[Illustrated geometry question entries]
---

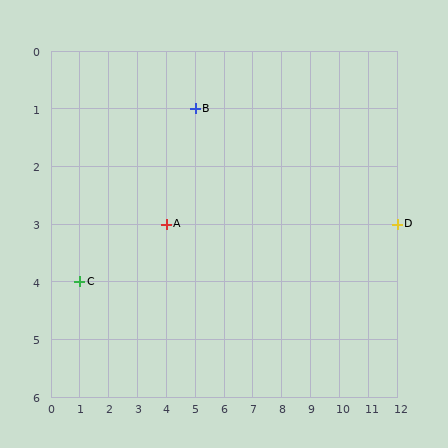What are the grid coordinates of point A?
Point A is at grid coordinates (4, 3).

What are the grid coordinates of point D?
Point D is at grid coordinates (12, 3).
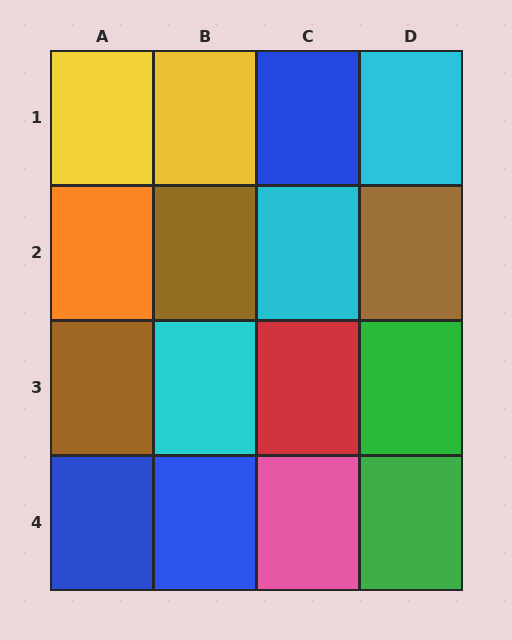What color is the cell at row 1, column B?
Yellow.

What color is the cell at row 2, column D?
Brown.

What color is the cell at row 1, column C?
Blue.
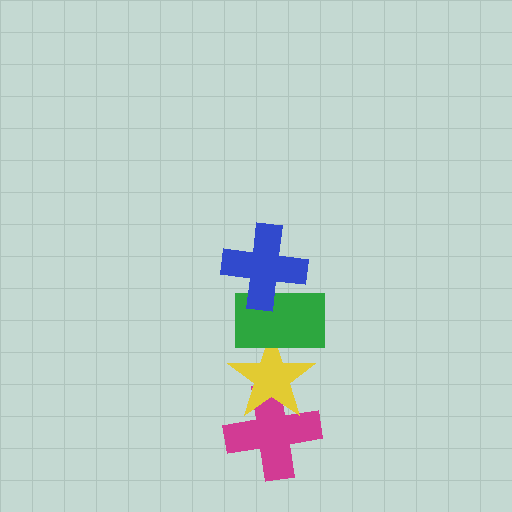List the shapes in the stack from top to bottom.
From top to bottom: the blue cross, the green rectangle, the yellow star, the magenta cross.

---

What is expected.
The lines to reproduce run from the line containing "What color is the cell at row 1, column C?" through the last line of the records above, both included. Copy them exactly and drop the pictures.

Solved problem.
What color is the cell at row 1, column C?
Blue.
List the shapes in the stack from top to bottom.
From top to bottom: the blue cross, the green rectangle, the yellow star, the magenta cross.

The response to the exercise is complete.